Directions for this task:
Output only the lines from the line holding "Which circle has the largest area?" through the close of the records, exactly as they appear, with all pictures omitted.

Information shown:

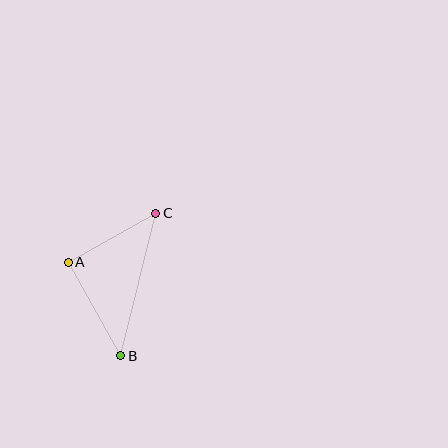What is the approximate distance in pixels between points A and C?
The distance between A and C is approximately 100 pixels.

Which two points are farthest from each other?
Points B and C are farthest from each other.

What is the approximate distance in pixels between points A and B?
The distance between A and B is approximately 107 pixels.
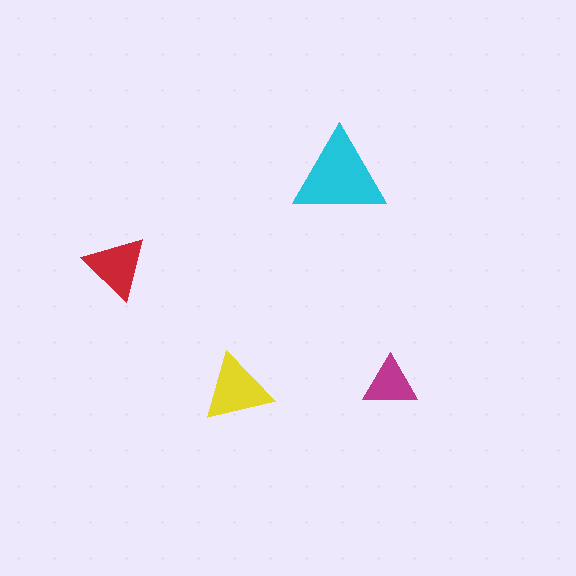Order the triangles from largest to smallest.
the cyan one, the yellow one, the red one, the magenta one.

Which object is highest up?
The cyan triangle is topmost.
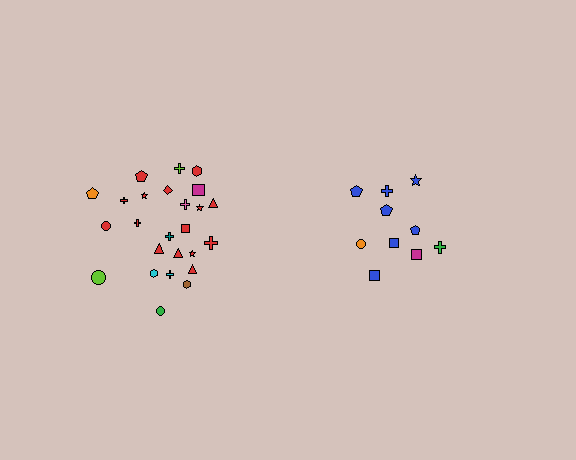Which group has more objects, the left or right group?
The left group.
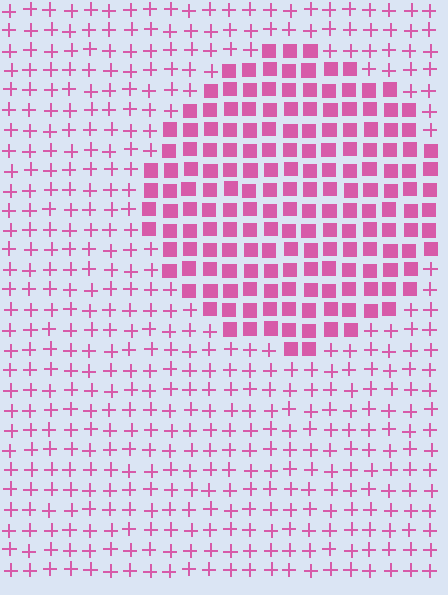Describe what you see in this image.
The image is filled with small pink elements arranged in a uniform grid. A circle-shaped region contains squares, while the surrounding area contains plus signs. The boundary is defined purely by the change in element shape.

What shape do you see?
I see a circle.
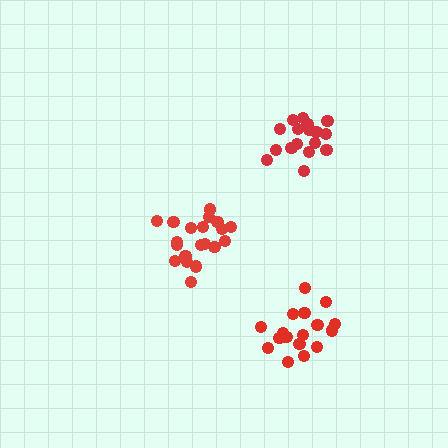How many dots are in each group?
Group 1: 17 dots, Group 2: 20 dots, Group 3: 17 dots (54 total).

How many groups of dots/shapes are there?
There are 3 groups.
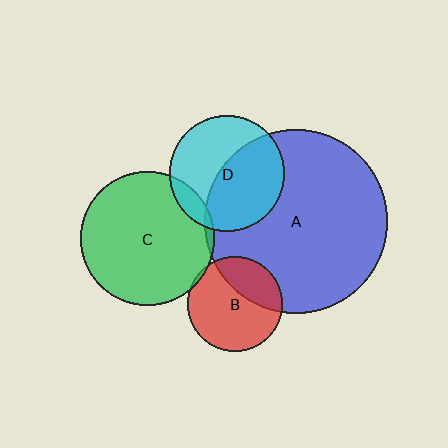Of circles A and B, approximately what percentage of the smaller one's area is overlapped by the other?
Approximately 30%.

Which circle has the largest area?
Circle A (blue).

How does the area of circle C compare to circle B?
Approximately 2.0 times.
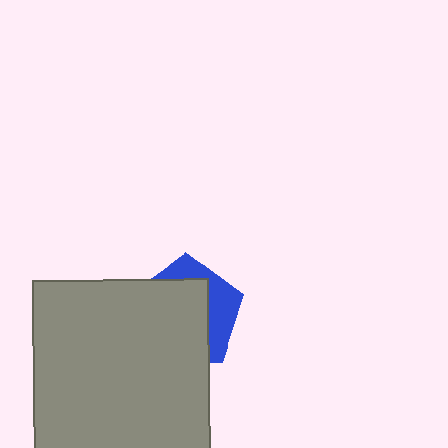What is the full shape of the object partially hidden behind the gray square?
The partially hidden object is a blue pentagon.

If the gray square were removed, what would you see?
You would see the complete blue pentagon.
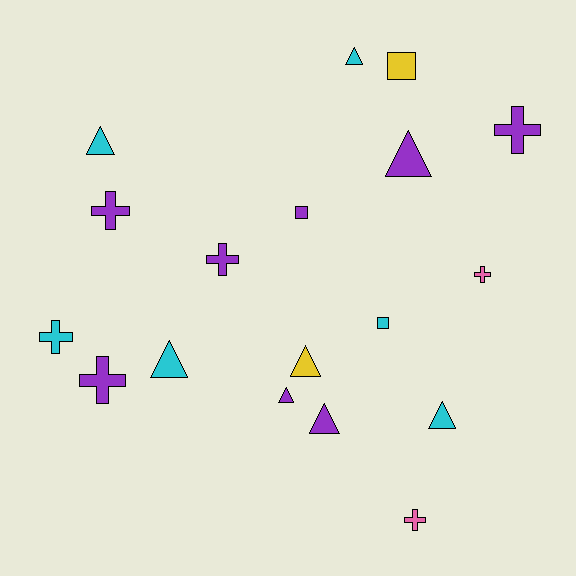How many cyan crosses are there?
There is 1 cyan cross.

Exercise response:
Which circle has the largest area?
Circle A (blue).

How does the area of circle C compare to circle B?
Approximately 2.0 times.
What is the full shape of the object partially hidden behind the gray square?
The partially hidden object is a blue pentagon.

If the gray square were removed, what would you see?
You would see the complete blue pentagon.
How many cyan crosses are there?
There is 1 cyan cross.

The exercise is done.